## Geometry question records
####################

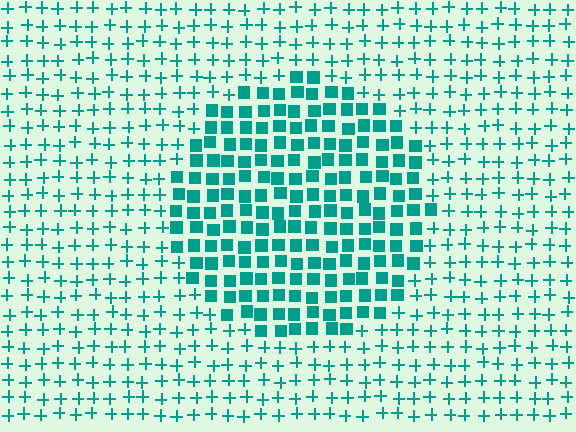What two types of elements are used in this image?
The image uses squares inside the circle region and plus signs outside it.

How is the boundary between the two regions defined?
The boundary is defined by a change in element shape: squares inside vs. plus signs outside. All elements share the same color and spacing.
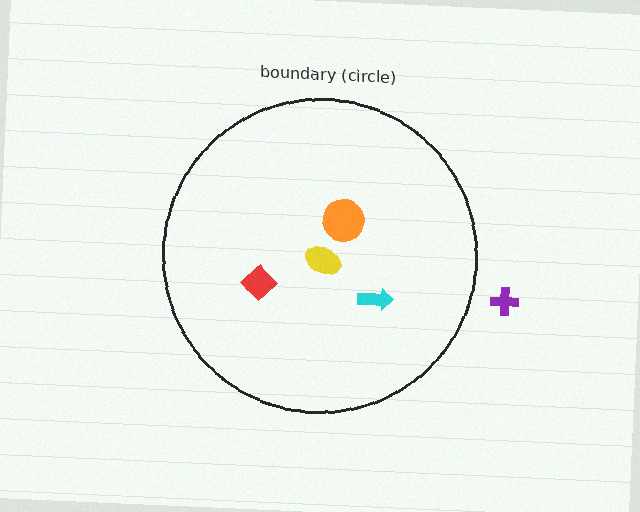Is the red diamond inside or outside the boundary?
Inside.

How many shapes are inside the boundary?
4 inside, 1 outside.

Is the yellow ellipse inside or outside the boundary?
Inside.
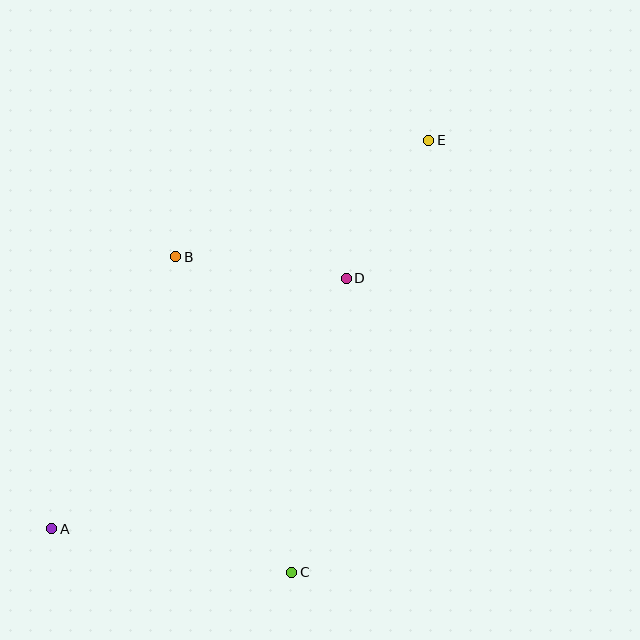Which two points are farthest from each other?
Points A and E are farthest from each other.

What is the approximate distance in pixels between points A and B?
The distance between A and B is approximately 299 pixels.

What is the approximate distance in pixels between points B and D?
The distance between B and D is approximately 172 pixels.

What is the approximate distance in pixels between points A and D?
The distance between A and D is approximately 387 pixels.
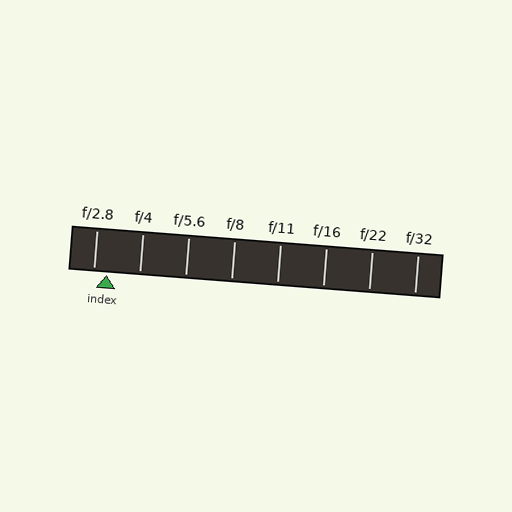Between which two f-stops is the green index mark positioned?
The index mark is between f/2.8 and f/4.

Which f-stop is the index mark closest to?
The index mark is closest to f/2.8.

####################

## The problem
Every record is to be reproduced exactly, with no pictures included.

## Response
What two types of elements are used in this image?
The image uses squares inside the circle region and plus signs outside it.

How is the boundary between the two regions defined?
The boundary is defined by a change in element shape: squares inside vs. plus signs outside. All elements share the same color and spacing.
Is the red diamond inside or outside the boundary?
Inside.

How many shapes are inside the boundary?
4 inside, 1 outside.

Is the yellow ellipse inside or outside the boundary?
Inside.
Which two points are farthest from each other?
Points A and E are farthest from each other.

What is the approximate distance in pixels between points A and B?
The distance between A and B is approximately 299 pixels.

What is the approximate distance in pixels between points B and D?
The distance between B and D is approximately 172 pixels.

What is the approximate distance in pixels between points A and D?
The distance between A and D is approximately 387 pixels.
Between which two f-stops is the green index mark positioned?
The index mark is between f/2.8 and f/4.

Which f-stop is the index mark closest to?
The index mark is closest to f/2.8.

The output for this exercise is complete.